--- Start Stored records ---
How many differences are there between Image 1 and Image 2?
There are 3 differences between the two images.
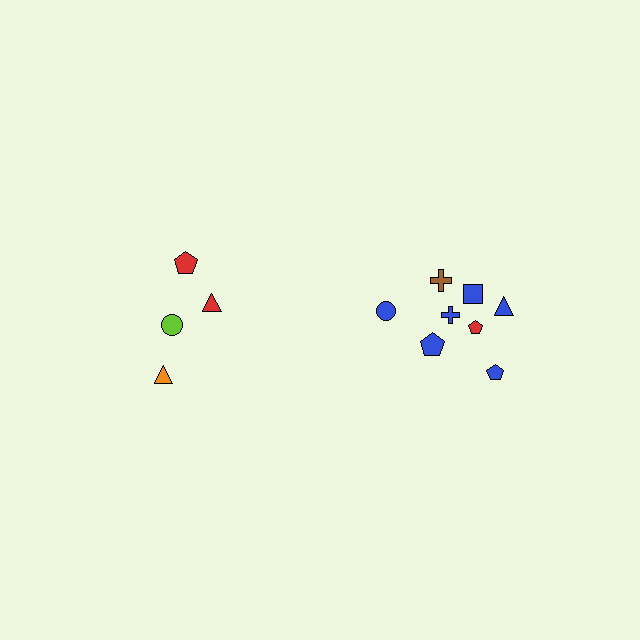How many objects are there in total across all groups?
There are 12 objects.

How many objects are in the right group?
There are 8 objects.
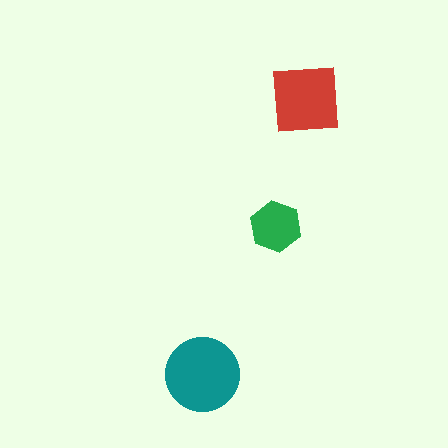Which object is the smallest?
The green hexagon.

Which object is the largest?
The teal circle.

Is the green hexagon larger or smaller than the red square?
Smaller.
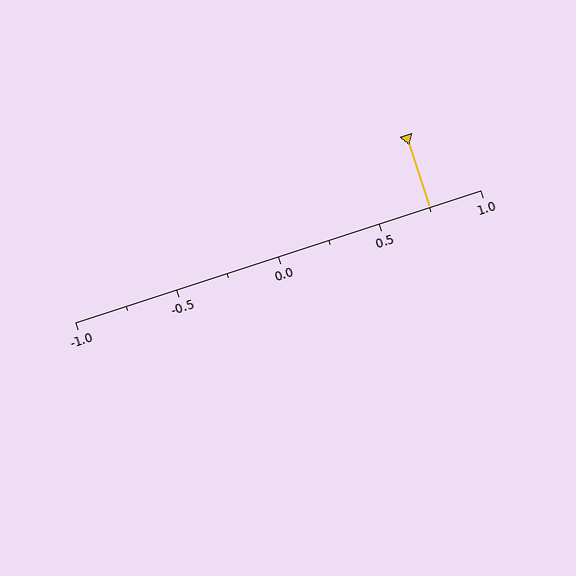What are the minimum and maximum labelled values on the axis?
The axis runs from -1.0 to 1.0.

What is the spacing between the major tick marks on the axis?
The major ticks are spaced 0.5 apart.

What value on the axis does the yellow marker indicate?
The marker indicates approximately 0.75.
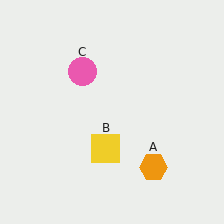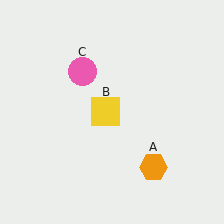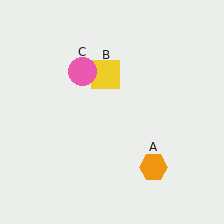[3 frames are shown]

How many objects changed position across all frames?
1 object changed position: yellow square (object B).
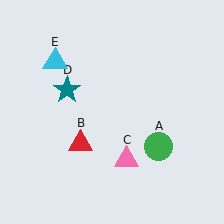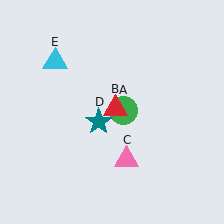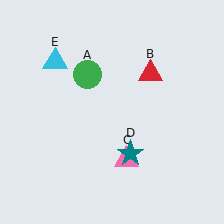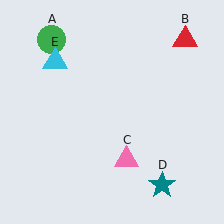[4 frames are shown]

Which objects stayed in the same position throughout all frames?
Pink triangle (object C) and cyan triangle (object E) remained stationary.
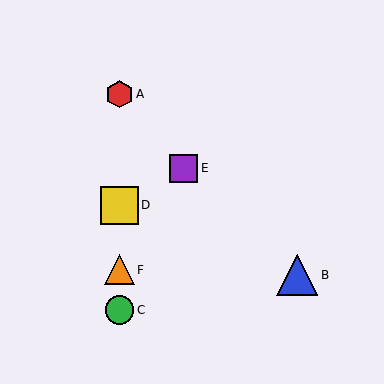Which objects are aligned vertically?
Objects A, C, D, F are aligned vertically.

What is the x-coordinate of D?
Object D is at x≈119.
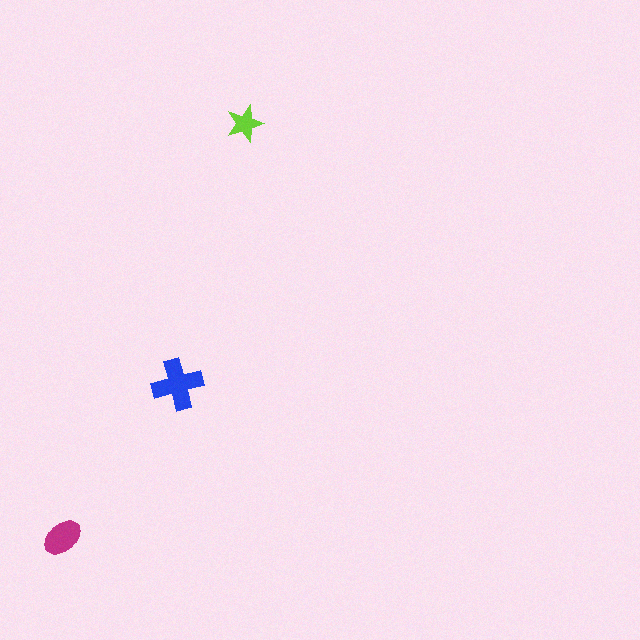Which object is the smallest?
The lime star.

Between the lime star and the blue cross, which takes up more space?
The blue cross.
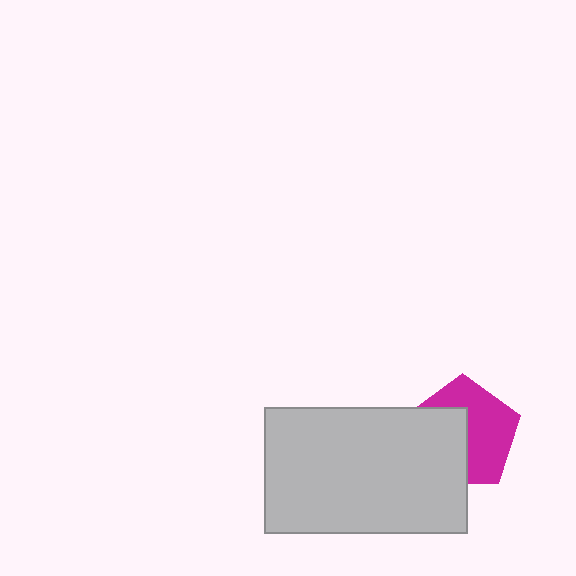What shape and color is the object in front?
The object in front is a light gray rectangle.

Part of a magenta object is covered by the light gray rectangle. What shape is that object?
It is a pentagon.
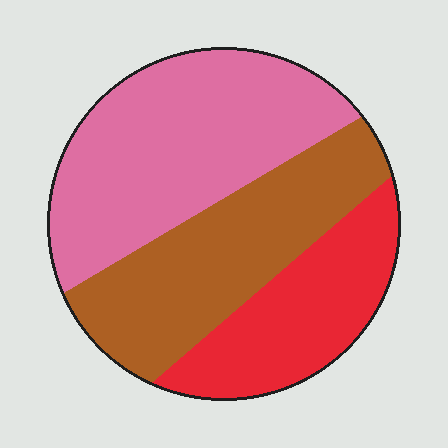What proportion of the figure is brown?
Brown covers about 35% of the figure.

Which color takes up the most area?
Pink, at roughly 40%.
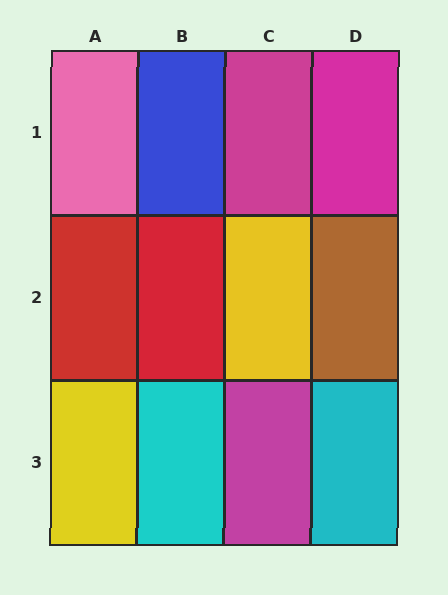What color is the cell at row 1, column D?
Magenta.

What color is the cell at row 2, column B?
Red.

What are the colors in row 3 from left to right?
Yellow, cyan, magenta, cyan.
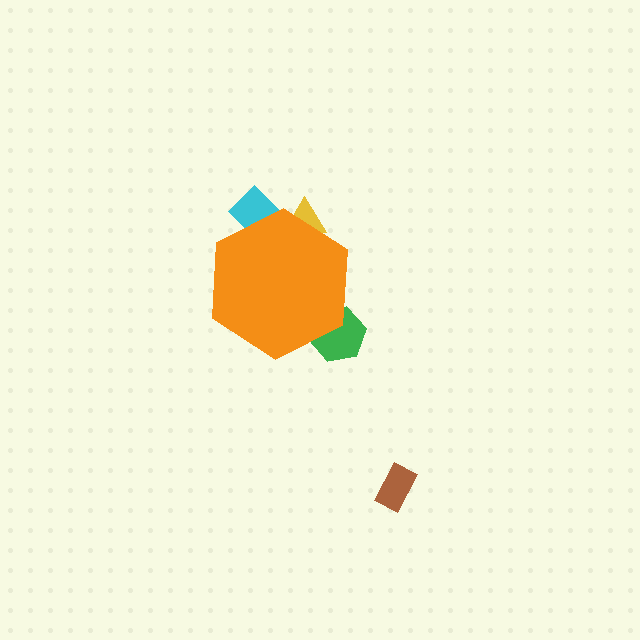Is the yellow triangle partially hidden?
Yes, the yellow triangle is partially hidden behind the orange hexagon.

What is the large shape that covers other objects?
An orange hexagon.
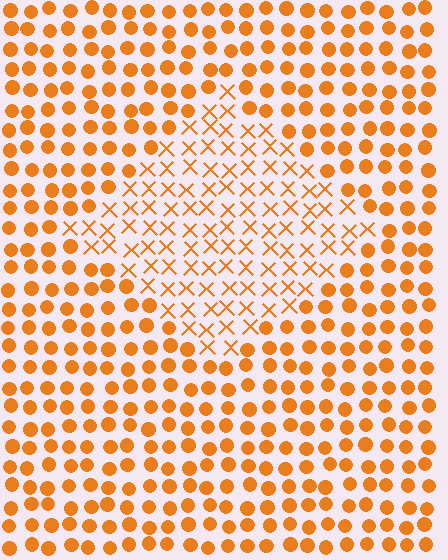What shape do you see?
I see a diamond.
--- End Stored records ---
* Objective
In your copy, repeat each record exactly and include no pictures.

* Finished answer
How many differences are there between Image 1 and Image 2?
There are 3 differences between the two images.
How many objects are there in total across all groups?
There are 12 objects.

How many objects are in the right group?
There are 8 objects.
Which object is the smallest?
The green hexagon.

Which object is the largest?
The teal circle.

Is the green hexagon larger or smaller than the red square?
Smaller.
What are the minimum and maximum labelled values on the axis?
The axis runs from -1.0 to 1.0.

What is the spacing between the major tick marks on the axis?
The major ticks are spaced 0.5 apart.

What value on the axis does the yellow marker indicate?
The marker indicates approximately 0.75.
[3 frames are shown]

How many objects changed position across all frames?
1 object changed position: yellow square (object B).
[4 frames are shown]

Which objects stayed in the same position throughout all frames?
Pink triangle (object C) and cyan triangle (object E) remained stationary.
Which objects are aligned vertically?
Objects A, C, D, F are aligned vertically.

What is the x-coordinate of D?
Object D is at x≈119.
Which object is the smallest?
The lime star.

Between the lime star and the blue cross, which takes up more space?
The blue cross.
What shape and color is the object in front?
The object in front is a light gray rectangle.

Part of a magenta object is covered by the light gray rectangle. What shape is that object?
It is a pentagon.
What proportion of the figure is brown?
Brown covers about 35% of the figure.

Which color takes up the most area?
Pink, at roughly 40%.
What color is the cell at row 1, column D?
Magenta.

What color is the cell at row 2, column B?
Red.

What are the colors in row 3 from left to right?
Yellow, cyan, magenta, cyan.
Is the yellow triangle partially hidden?
Yes, the yellow triangle is partially hidden behind the orange hexagon.

What is the large shape that covers other objects?
An orange hexagon.
What shape do you see?
I see a diamond.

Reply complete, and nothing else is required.